Source records:
* START *

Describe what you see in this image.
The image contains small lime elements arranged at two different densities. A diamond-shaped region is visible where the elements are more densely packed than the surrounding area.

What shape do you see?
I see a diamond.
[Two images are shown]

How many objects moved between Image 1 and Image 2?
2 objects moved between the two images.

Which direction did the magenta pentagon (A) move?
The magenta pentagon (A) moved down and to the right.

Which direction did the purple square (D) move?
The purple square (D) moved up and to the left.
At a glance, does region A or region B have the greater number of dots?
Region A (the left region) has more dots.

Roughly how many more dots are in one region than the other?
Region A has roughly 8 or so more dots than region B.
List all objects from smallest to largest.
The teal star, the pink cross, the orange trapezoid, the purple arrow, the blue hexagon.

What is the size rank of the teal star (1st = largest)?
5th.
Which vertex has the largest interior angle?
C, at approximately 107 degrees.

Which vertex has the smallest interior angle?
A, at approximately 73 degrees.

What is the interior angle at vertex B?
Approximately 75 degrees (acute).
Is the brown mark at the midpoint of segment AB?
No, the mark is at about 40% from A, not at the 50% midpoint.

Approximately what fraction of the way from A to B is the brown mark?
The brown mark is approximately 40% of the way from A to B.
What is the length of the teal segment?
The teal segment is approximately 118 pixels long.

* END *
* START *

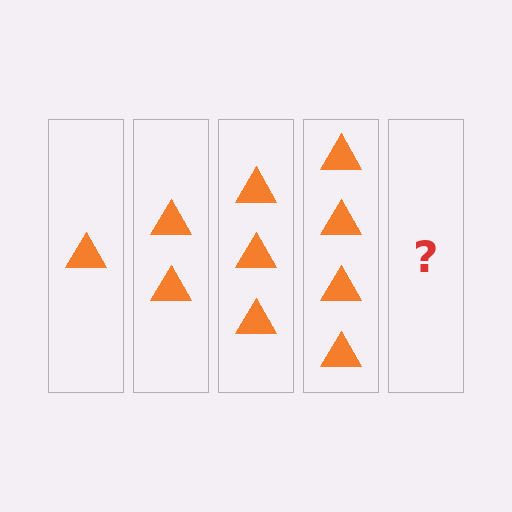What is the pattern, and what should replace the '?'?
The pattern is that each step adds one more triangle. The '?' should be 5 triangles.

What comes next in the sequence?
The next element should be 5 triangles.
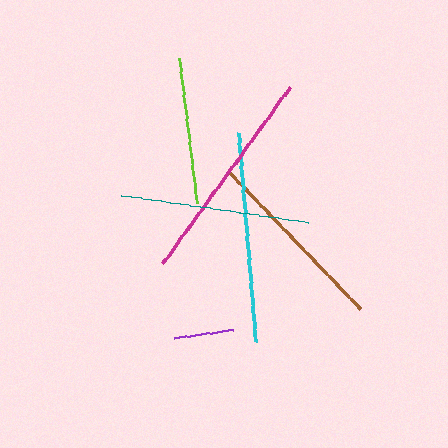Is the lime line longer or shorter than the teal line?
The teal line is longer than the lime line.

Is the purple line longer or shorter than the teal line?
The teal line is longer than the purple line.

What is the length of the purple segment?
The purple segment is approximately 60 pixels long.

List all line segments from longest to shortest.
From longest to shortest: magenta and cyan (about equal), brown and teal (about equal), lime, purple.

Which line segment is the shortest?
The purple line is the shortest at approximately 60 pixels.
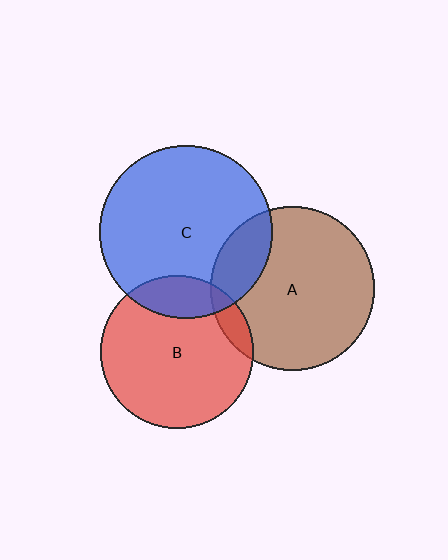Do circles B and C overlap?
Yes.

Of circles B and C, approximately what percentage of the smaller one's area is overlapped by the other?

* END *

### Task
Print everything from the line with "Is the lime" down to the line with "Of circles B", both included, exactly as written and without the pictures.

### Final result
Is the lime line longer or shorter than the teal line?
The teal line is longer than the lime line.

Is the purple line longer or shorter than the teal line?
The teal line is longer than the purple line.

What is the length of the purple segment?
The purple segment is approximately 60 pixels long.

List all line segments from longest to shortest.
From longest to shortest: magenta and cyan (about equal), brown and teal (about equal), lime, purple.

Which line segment is the shortest?
The purple line is the shortest at approximately 60 pixels.
Do circles B and C overlap?
Yes.

Of circles B and C, approximately what percentage of the smaller one's area is overlapped by the other?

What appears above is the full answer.